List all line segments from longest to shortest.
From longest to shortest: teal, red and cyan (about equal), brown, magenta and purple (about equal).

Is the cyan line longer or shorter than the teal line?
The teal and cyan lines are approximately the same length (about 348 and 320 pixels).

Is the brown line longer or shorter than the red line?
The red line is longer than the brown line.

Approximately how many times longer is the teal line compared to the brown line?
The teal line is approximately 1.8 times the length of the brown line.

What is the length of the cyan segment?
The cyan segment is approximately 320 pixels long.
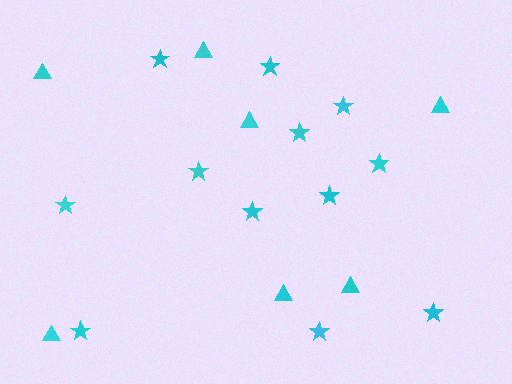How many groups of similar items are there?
There are 2 groups: one group of stars (12) and one group of triangles (7).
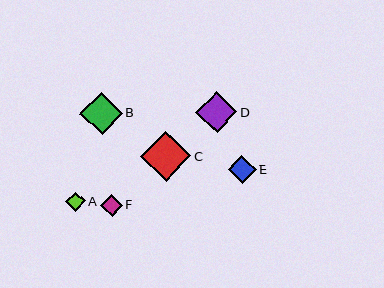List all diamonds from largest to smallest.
From largest to smallest: C, B, D, E, F, A.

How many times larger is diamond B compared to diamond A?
Diamond B is approximately 2.1 times the size of diamond A.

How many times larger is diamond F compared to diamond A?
Diamond F is approximately 1.1 times the size of diamond A.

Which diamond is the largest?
Diamond C is the largest with a size of approximately 50 pixels.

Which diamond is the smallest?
Diamond A is the smallest with a size of approximately 20 pixels.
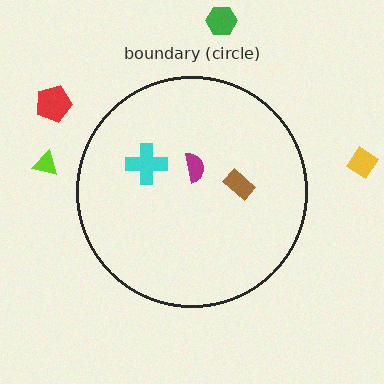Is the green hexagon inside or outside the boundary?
Outside.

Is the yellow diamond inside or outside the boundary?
Outside.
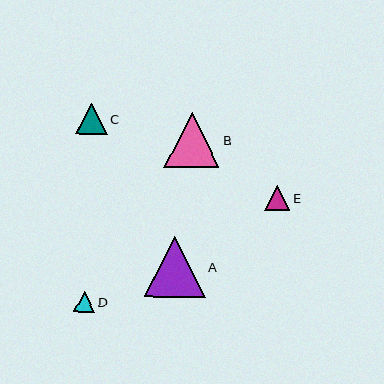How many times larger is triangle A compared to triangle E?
Triangle A is approximately 2.4 times the size of triangle E.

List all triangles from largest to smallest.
From largest to smallest: A, B, C, E, D.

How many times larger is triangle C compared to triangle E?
Triangle C is approximately 1.2 times the size of triangle E.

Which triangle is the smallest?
Triangle D is the smallest with a size of approximately 21 pixels.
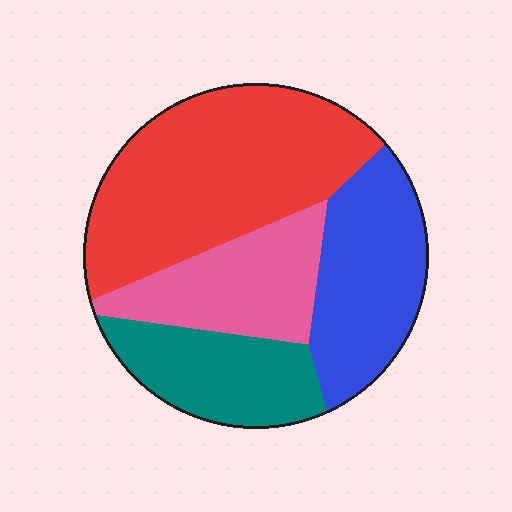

========================================

** SHORT EXERCISE **
Each line from the one containing "List all triangles from largest to smallest." through the last line of the listing is to be given again exactly, with no pictures and no other lines.

** SOLVED PROBLEM **
List all triangles from largest to smallest.
From largest to smallest: A, B, C, E, D.

How many times larger is triangle C compared to triangle E?
Triangle C is approximately 1.2 times the size of triangle E.

Which triangle is the smallest?
Triangle D is the smallest with a size of approximately 21 pixels.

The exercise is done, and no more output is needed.